What to work on:
Please write the listing below out again exactly, leaving every picture behind.

Dataset rows:
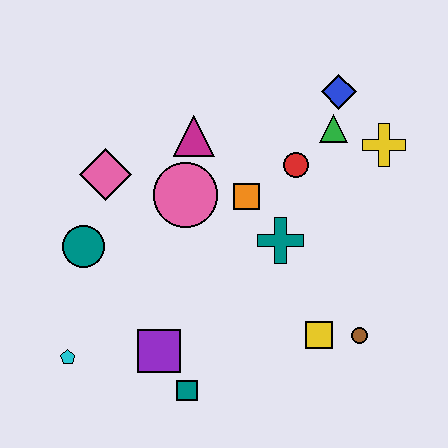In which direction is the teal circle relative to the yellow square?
The teal circle is to the left of the yellow square.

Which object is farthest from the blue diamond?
The cyan pentagon is farthest from the blue diamond.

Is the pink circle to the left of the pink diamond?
No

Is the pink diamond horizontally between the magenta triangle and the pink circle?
No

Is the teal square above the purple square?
No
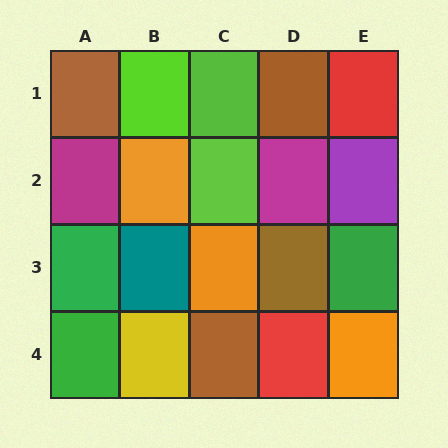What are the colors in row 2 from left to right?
Magenta, orange, lime, magenta, purple.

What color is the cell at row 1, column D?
Brown.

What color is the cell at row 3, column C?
Orange.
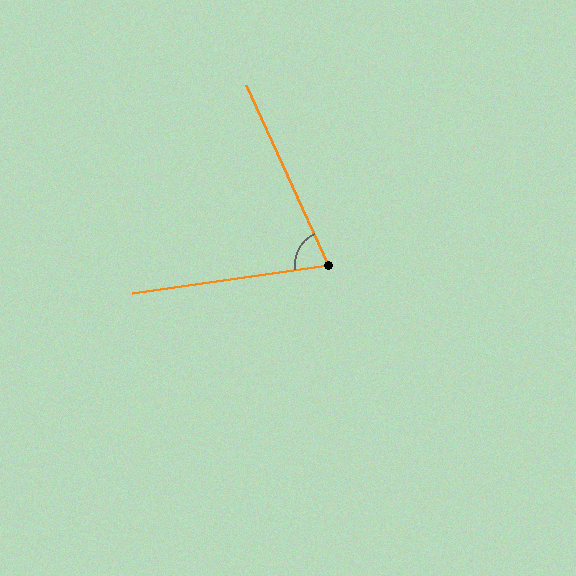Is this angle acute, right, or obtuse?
It is acute.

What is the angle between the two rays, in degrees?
Approximately 74 degrees.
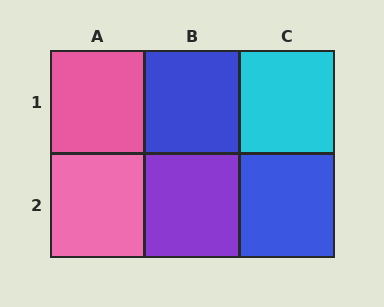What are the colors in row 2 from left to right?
Pink, purple, blue.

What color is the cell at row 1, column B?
Blue.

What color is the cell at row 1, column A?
Pink.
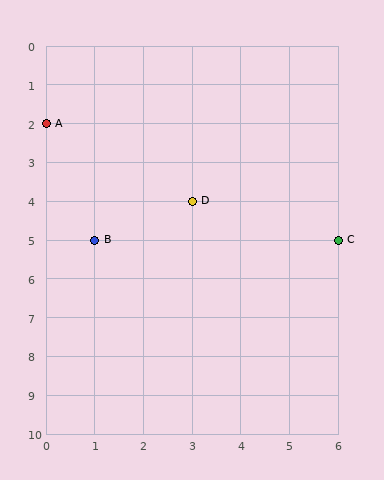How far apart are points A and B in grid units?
Points A and B are 1 column and 3 rows apart (about 3.2 grid units diagonally).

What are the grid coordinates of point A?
Point A is at grid coordinates (0, 2).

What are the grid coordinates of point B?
Point B is at grid coordinates (1, 5).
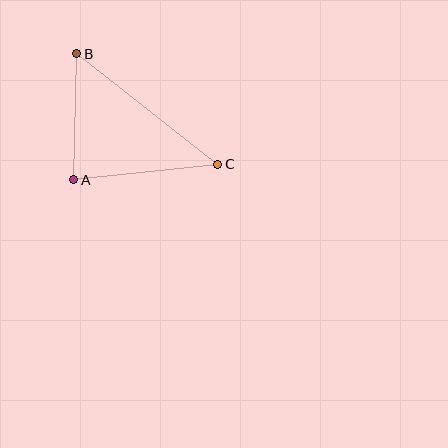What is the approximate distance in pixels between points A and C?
The distance between A and C is approximately 145 pixels.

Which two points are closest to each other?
Points A and B are closest to each other.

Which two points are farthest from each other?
Points B and C are farthest from each other.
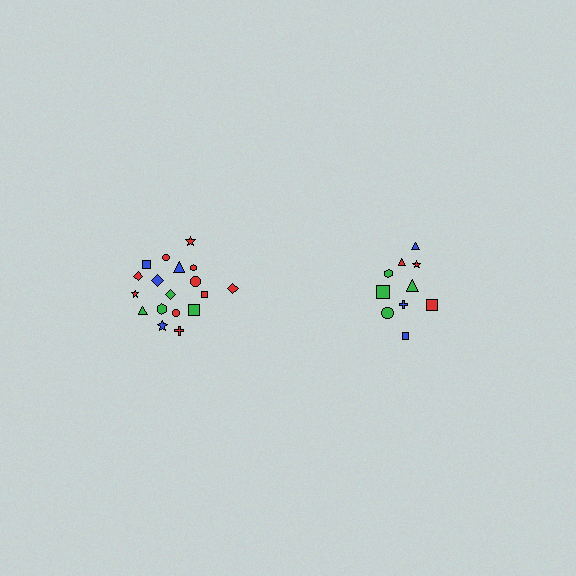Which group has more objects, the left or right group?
The left group.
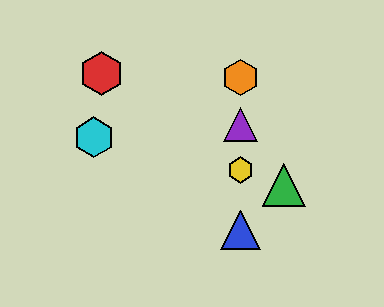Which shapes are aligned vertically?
The blue triangle, the yellow hexagon, the purple triangle, the orange hexagon are aligned vertically.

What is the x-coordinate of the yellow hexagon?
The yellow hexagon is at x≈241.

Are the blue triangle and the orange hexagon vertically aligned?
Yes, both are at x≈241.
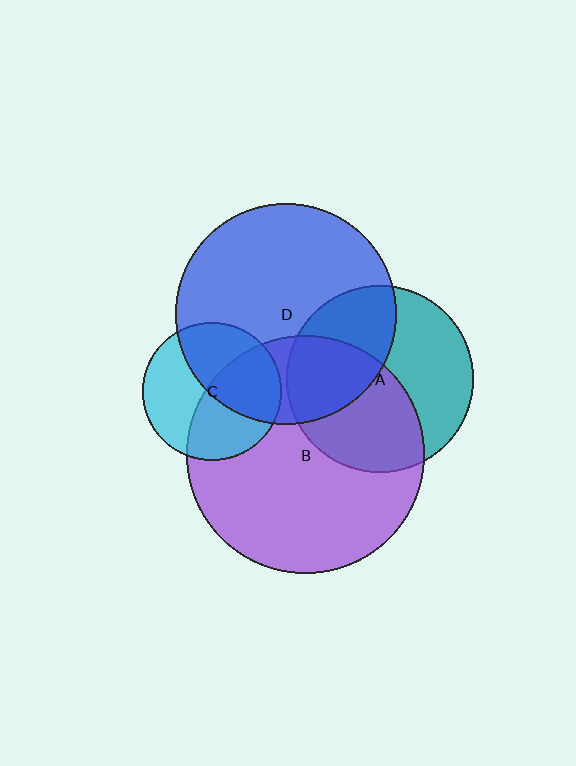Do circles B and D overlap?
Yes.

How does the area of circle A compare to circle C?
Approximately 1.8 times.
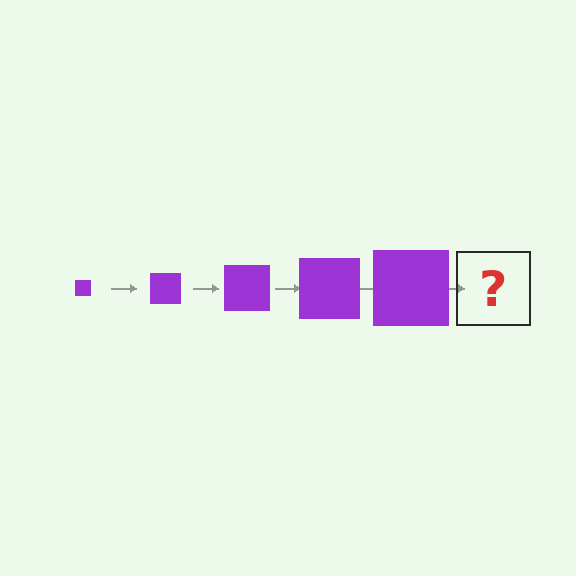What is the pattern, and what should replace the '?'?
The pattern is that the square gets progressively larger each step. The '?' should be a purple square, larger than the previous one.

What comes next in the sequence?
The next element should be a purple square, larger than the previous one.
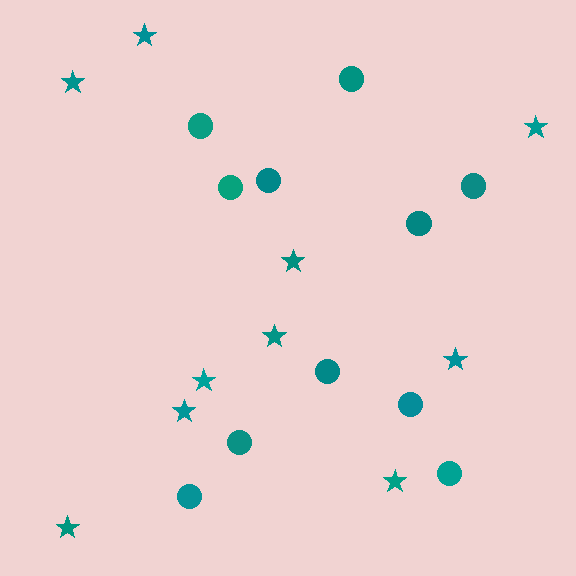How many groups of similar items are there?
There are 2 groups: one group of stars (10) and one group of circles (11).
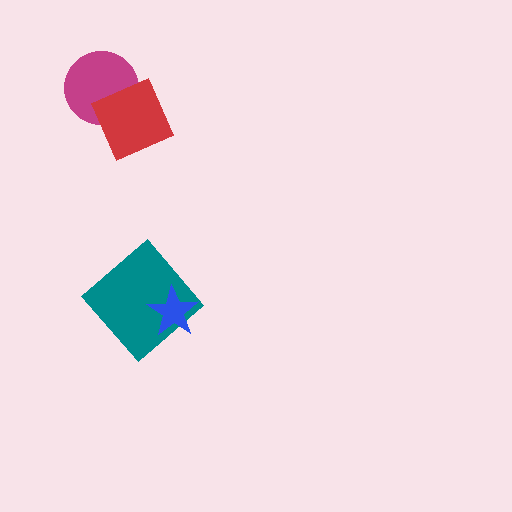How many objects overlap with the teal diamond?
1 object overlaps with the teal diamond.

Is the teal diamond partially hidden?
Yes, it is partially covered by another shape.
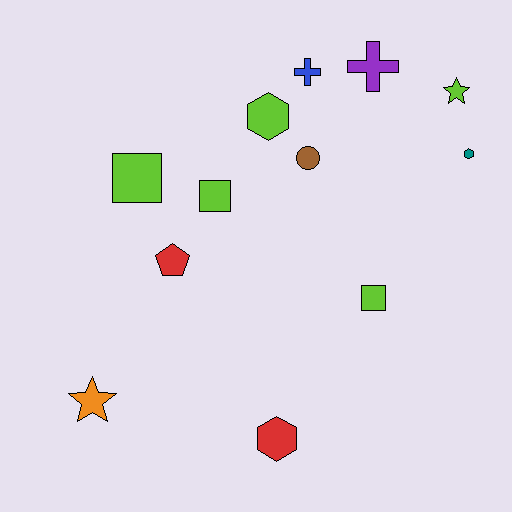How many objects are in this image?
There are 12 objects.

Task solution:
In which direction is the teal circle relative to the yellow square?
The teal circle is to the left of the yellow square.

Which object is farthest from the blue diamond?
The cyan pentagon is farthest from the blue diamond.

Is the pink circle to the left of the pink diamond?
No

Is the pink diamond horizontally between the magenta triangle and the pink circle?
No

Is the teal square above the purple square?
No
What are the colors in row 2 from left to right?
Magenta, orange, lime, magenta, purple.

What color is the cell at row 1, column D?
Brown.

What color is the cell at row 3, column C?
Orange.
Is this angle acute, right, or obtuse?
It is acute.

What is the angle between the two rays, in degrees?
Approximately 74 degrees.
What are the colors in row 2 from left to right?
Pink, purple, blue.

What color is the cell at row 1, column B?
Blue.

What color is the cell at row 1, column A?
Pink.
How far apart are points A and B in grid units?
Points A and B are 1 column and 3 rows apart (about 3.2 grid units diagonally).

What are the grid coordinates of point A?
Point A is at grid coordinates (0, 2).

What are the grid coordinates of point B?
Point B is at grid coordinates (1, 5).
What is the approximate distance in pixels between points A and C?
The distance between A and C is approximately 145 pixels.

Which two points are closest to each other?
Points A and B are closest to each other.

Which two points are farthest from each other?
Points B and C are farthest from each other.
Which group has more objects, the left or right group?
The left group.
Which shapes are aligned vertically?
The blue triangle, the yellow hexagon, the purple triangle, the orange hexagon are aligned vertically.

What is the x-coordinate of the yellow hexagon?
The yellow hexagon is at x≈241.

Are the blue triangle and the orange hexagon vertically aligned?
Yes, both are at x≈241.
Do circles B and D overlap?
Yes.

How does the area of circle A compare to circle C?
Approximately 1.8 times.
What is the pattern, and what should replace the '?'?
The pattern is that the square gets progressively larger each step. The '?' should be a purple square, larger than the previous one.

What comes next in the sequence?
The next element should be a purple square, larger than the previous one.
How many groups of similar items are there?
There are 2 groups: one group of stars (10) and one group of circles (11).
How many objects overlap with the teal diamond?
1 object overlaps with the teal diamond.

Is the teal diamond partially hidden?
Yes, it is partially covered by another shape.
How many objects are in this image?
There are 12 objects.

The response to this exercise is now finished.